**Stored records**
.....
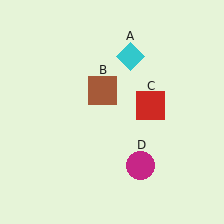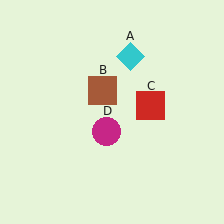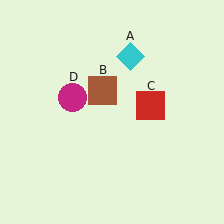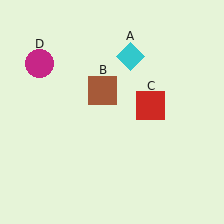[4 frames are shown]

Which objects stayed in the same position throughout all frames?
Cyan diamond (object A) and brown square (object B) and red square (object C) remained stationary.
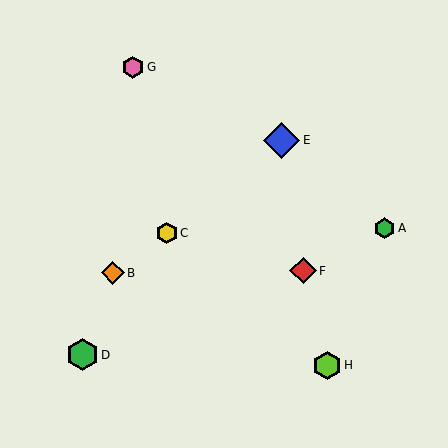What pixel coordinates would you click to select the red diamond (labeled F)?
Click at (303, 271) to select the red diamond F.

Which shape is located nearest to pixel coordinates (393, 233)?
The green hexagon (labeled A) at (384, 228) is nearest to that location.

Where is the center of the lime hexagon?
The center of the lime hexagon is at (327, 365).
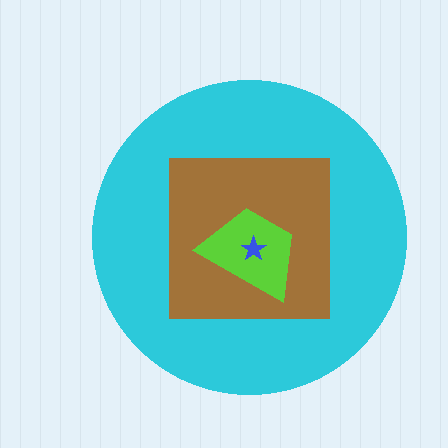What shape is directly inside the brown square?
The lime trapezoid.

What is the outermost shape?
The cyan circle.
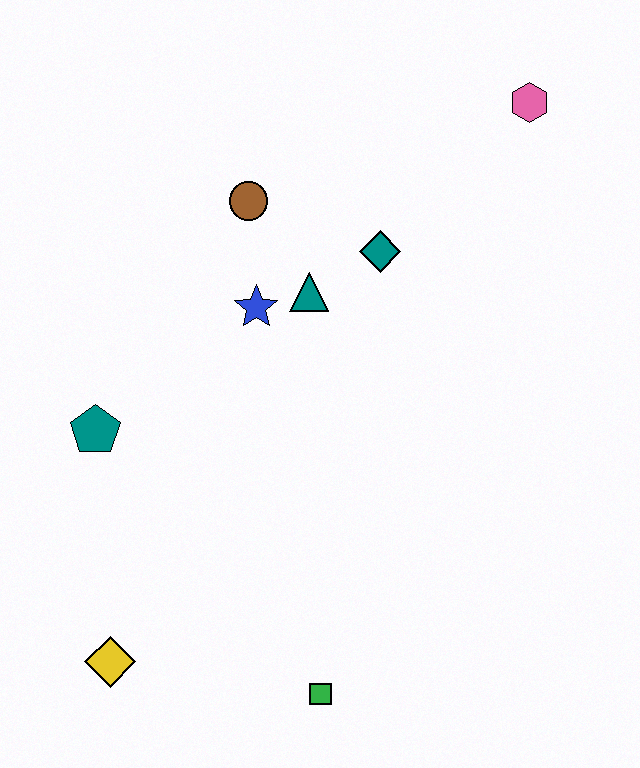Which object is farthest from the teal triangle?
The yellow diamond is farthest from the teal triangle.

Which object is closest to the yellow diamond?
The green square is closest to the yellow diamond.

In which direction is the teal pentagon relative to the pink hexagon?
The teal pentagon is to the left of the pink hexagon.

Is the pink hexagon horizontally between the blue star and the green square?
No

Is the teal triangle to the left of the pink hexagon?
Yes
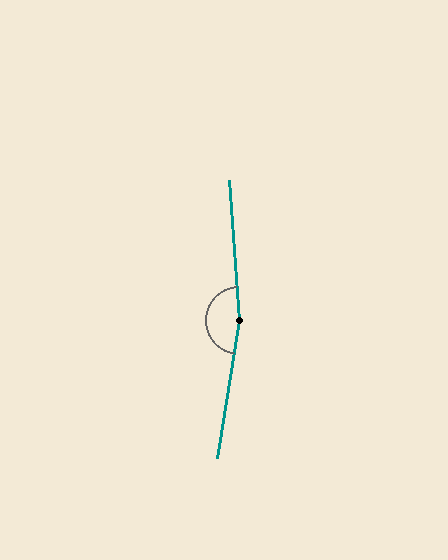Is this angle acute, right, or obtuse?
It is obtuse.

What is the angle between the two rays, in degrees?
Approximately 167 degrees.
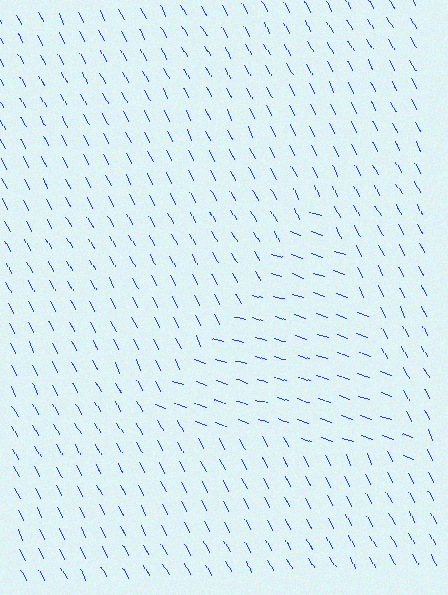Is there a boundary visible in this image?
Yes, there is a texture boundary formed by a change in line orientation.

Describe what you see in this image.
The image is filled with small blue line segments. A triangle region in the image has lines oriented differently from the surrounding lines, creating a visible texture boundary.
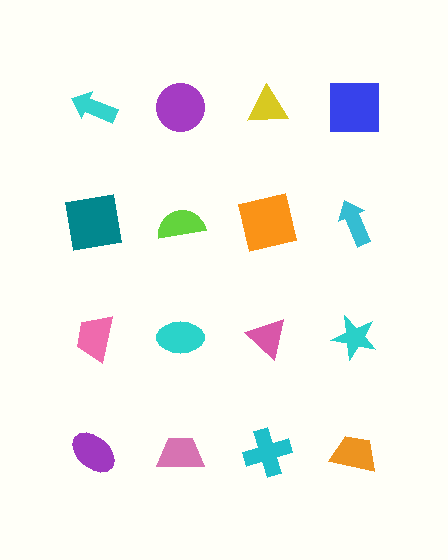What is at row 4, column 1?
A purple ellipse.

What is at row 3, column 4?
A cyan star.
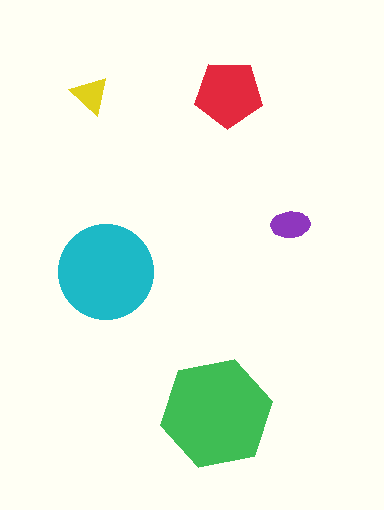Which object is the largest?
The green hexagon.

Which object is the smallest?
The yellow triangle.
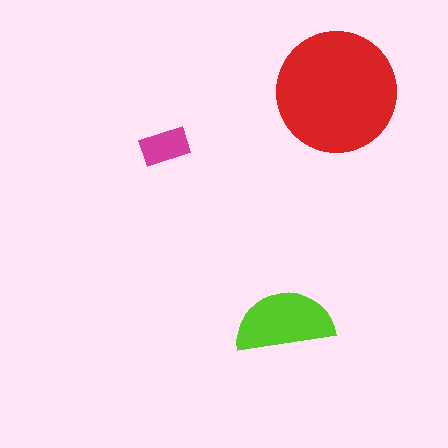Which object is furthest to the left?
The magenta rectangle is leftmost.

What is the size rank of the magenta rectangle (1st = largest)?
3rd.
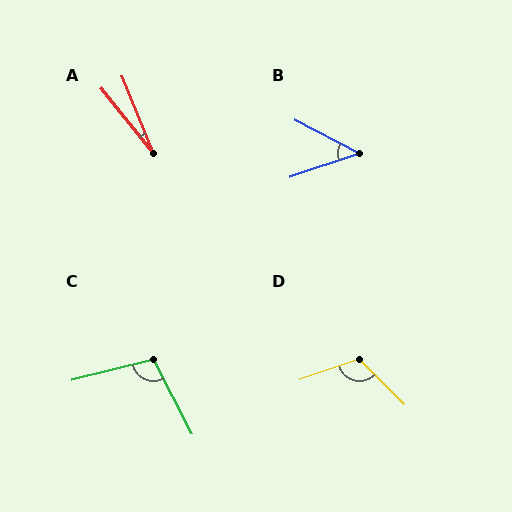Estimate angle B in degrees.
Approximately 46 degrees.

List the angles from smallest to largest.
A (17°), B (46°), C (103°), D (115°).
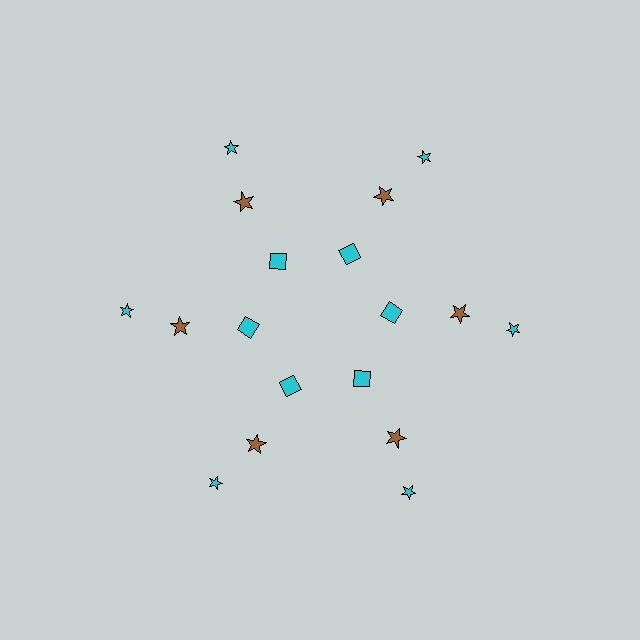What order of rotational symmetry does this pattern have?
This pattern has 6-fold rotational symmetry.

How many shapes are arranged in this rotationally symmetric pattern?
There are 18 shapes, arranged in 6 groups of 3.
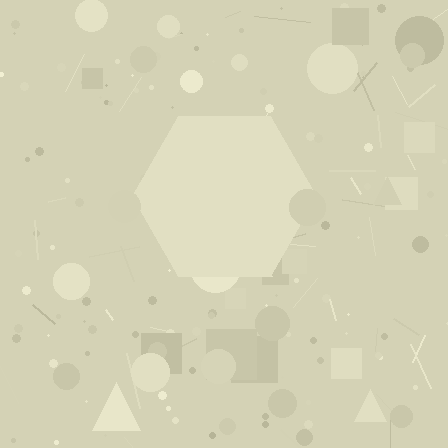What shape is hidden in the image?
A hexagon is hidden in the image.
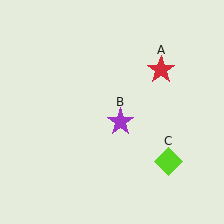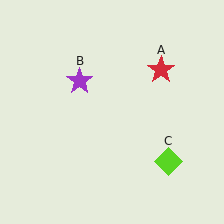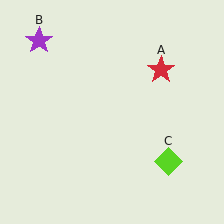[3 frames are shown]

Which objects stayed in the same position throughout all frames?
Red star (object A) and lime diamond (object C) remained stationary.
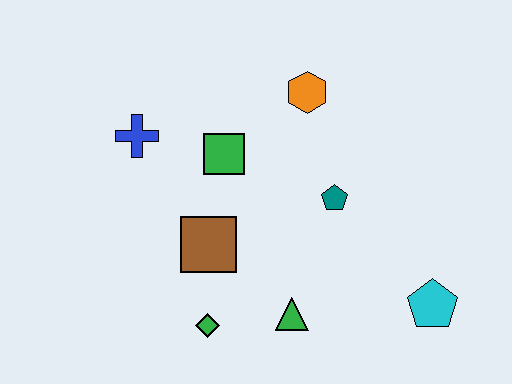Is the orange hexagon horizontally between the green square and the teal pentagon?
Yes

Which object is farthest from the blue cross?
The cyan pentagon is farthest from the blue cross.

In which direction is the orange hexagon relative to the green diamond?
The orange hexagon is above the green diamond.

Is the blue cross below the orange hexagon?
Yes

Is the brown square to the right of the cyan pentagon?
No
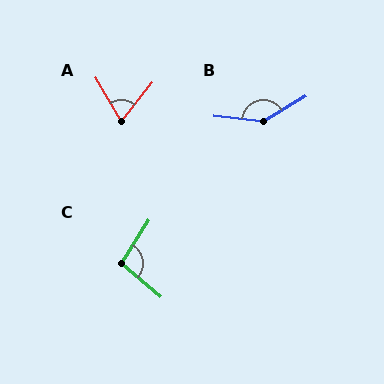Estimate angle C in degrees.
Approximately 99 degrees.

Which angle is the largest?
B, at approximately 143 degrees.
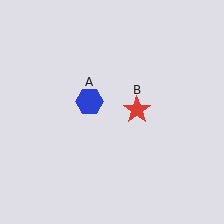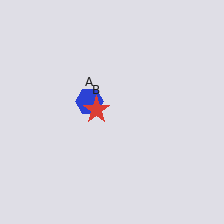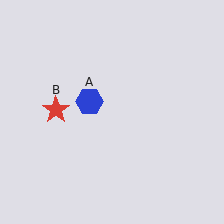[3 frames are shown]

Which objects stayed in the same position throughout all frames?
.....
**What the task asks**
Output the span from the line with "Is the blue cross below the orange hexagon?" through the last line of the data, inclusive and exact, and omit every picture.

**Task output**
Is the blue cross below the orange hexagon?
Yes

Is the brown square to the right of the cyan pentagon?
No
Estimate angle C in degrees.
Approximately 99 degrees.

Which angle is the largest?
B, at approximately 143 degrees.
[3 frames are shown]

Which objects stayed in the same position throughout all frames?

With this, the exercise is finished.